Exercise brief:
Search the listing below for "shown". Copy each matching line.

Extracted entries:

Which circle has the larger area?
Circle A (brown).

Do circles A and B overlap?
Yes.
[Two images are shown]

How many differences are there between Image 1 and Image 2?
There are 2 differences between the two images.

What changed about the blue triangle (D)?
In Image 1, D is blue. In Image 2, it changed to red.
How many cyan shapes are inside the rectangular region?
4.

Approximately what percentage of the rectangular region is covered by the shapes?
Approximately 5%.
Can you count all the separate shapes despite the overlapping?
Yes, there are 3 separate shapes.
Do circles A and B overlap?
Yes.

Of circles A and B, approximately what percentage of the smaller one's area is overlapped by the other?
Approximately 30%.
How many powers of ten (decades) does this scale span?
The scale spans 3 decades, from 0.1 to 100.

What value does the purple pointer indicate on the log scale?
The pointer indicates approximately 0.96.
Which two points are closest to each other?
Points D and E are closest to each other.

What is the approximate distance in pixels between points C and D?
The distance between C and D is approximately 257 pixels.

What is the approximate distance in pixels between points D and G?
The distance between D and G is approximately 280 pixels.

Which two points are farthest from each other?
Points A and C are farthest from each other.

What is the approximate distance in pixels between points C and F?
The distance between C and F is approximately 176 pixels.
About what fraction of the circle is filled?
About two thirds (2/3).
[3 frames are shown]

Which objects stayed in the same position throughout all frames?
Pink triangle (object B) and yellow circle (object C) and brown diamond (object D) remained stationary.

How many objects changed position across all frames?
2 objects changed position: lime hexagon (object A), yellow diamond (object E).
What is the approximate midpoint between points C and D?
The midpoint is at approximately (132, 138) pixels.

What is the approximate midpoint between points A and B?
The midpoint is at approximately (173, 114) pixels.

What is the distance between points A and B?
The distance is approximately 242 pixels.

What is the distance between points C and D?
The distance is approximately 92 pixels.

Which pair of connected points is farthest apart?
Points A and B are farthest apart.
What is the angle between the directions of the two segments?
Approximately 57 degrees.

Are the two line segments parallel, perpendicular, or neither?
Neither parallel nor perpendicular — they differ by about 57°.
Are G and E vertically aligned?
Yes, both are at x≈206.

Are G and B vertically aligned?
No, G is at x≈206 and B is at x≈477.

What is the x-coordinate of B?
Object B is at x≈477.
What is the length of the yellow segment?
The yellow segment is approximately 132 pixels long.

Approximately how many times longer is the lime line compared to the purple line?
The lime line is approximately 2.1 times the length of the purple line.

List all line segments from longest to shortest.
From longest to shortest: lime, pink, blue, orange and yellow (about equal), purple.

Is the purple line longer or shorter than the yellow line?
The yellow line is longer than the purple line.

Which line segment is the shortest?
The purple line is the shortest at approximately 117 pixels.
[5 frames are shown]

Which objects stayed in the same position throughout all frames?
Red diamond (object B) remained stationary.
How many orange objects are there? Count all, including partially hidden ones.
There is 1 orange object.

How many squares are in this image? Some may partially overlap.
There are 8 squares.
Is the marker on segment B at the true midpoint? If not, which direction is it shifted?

Result:
[Two images are shown]
[3 frames are shown]
[5 frames are shown]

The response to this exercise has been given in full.